[Source records]
↓

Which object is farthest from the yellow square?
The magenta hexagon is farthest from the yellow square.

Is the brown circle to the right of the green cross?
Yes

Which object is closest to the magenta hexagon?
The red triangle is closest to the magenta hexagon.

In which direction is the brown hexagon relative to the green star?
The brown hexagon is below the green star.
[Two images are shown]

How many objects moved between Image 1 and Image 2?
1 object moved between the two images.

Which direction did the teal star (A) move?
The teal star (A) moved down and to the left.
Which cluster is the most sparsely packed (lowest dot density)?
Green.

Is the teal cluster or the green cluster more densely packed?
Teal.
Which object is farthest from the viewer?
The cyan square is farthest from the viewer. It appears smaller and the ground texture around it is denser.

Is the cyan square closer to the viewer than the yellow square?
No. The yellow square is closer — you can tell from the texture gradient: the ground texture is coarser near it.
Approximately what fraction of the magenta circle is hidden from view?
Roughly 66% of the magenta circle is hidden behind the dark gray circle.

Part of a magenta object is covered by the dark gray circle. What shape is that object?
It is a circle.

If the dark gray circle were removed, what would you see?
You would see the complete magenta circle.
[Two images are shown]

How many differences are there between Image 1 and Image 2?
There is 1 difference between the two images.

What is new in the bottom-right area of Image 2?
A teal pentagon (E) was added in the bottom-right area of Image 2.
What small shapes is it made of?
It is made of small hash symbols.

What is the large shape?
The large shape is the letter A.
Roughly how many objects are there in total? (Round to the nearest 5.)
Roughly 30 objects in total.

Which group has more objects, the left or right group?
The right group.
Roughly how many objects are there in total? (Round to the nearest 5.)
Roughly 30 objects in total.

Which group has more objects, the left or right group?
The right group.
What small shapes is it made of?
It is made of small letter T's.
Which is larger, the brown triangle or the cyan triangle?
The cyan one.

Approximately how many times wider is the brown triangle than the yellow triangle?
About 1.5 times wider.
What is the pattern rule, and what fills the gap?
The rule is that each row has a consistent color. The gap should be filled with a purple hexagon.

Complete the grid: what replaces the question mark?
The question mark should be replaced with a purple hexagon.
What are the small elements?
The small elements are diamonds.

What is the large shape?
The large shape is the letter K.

↑
↓

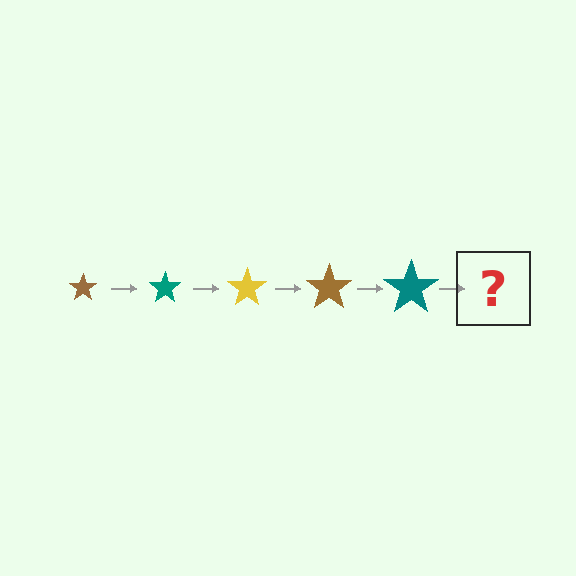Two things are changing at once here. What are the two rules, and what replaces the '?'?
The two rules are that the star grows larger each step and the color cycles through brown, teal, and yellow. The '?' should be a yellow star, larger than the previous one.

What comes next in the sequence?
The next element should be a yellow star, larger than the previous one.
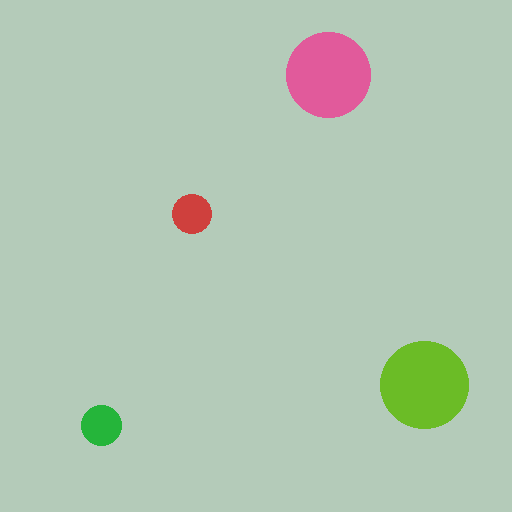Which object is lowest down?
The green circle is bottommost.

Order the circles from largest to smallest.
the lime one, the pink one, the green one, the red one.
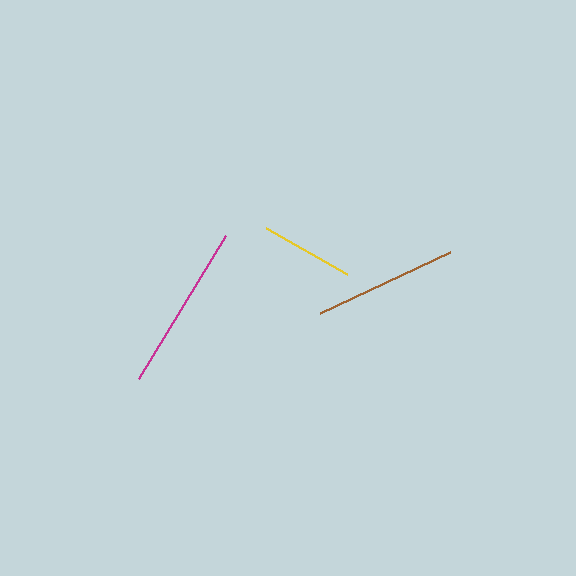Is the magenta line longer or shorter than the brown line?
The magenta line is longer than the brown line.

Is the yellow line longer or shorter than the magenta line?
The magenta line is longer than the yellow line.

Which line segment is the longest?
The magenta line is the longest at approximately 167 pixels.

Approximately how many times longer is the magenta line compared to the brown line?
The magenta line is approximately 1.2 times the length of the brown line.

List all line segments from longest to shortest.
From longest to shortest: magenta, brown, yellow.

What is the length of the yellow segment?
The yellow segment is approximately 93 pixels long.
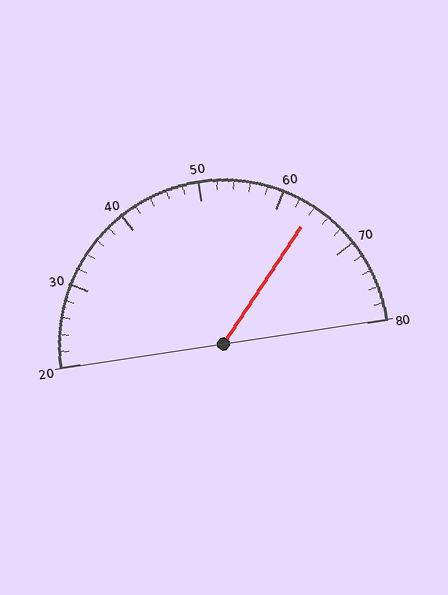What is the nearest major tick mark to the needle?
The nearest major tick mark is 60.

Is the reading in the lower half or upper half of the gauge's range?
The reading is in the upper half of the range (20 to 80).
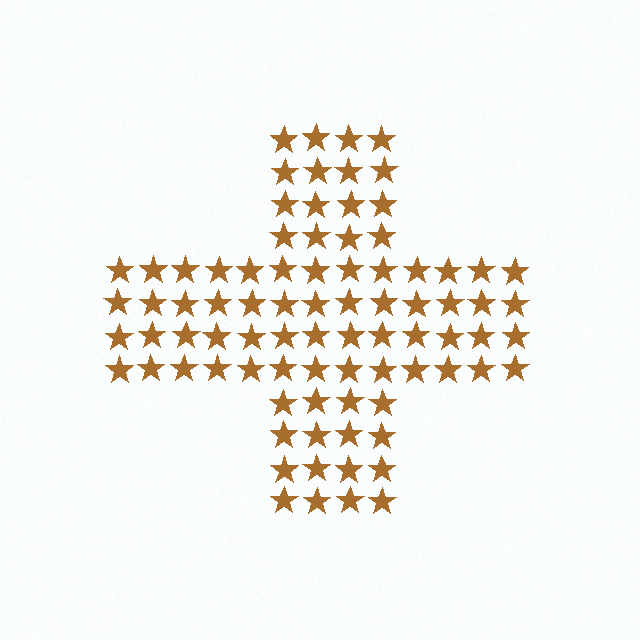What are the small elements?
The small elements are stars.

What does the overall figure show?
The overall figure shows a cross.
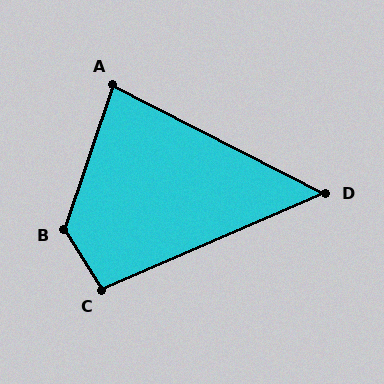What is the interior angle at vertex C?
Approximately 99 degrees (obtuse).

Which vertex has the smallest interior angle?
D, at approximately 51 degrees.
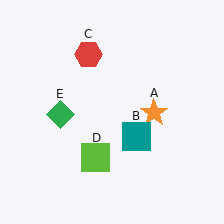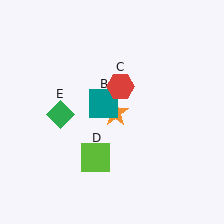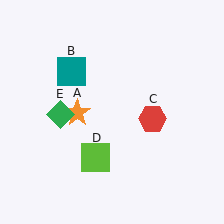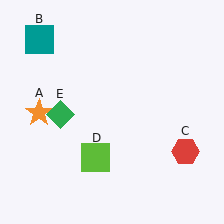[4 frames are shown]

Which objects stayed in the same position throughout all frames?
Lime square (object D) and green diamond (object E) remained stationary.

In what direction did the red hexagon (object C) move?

↑

→ Problem details
In the entries above, find the line that contains "Which line segment is the longest?" and the line that contains "In what direction". Reproduce exactly those two lines and every line between them, but not the pictures.

→ Final answer
Which line segment is the longest?
The magenta line is the longest at approximately 167 pixels.

Approximately how many times longer is the magenta line compared to the brown line?
The magenta line is approximately 1.2 times the length of the brown line.

List all line segments from longest to shortest.
From longest to shortest: magenta, brown, yellow.

What is the length of the yellow segment?
The yellow segment is approximately 93 pixels long.
What is the nearest major tick mark to the needle?
The nearest major tick mark is 60.

Is the reading in the lower half or upper half of the gauge's range?
The reading is in the upper half of the range (20 to 80).
What are the small elements?
The small elements are stars.

What does the overall figure show?
The overall figure shows a cross.
What is the interior angle at vertex C?
Approximately 99 degrees (obtuse).

Which vertex has the smallest interior angle?
D, at approximately 51 degrees.
[4 frames are shown]

Which objects stayed in the same position throughout all frames?
Lime square (object D) and green diamond (object E) remained stationary.

In what direction did the red hexagon (object C) move?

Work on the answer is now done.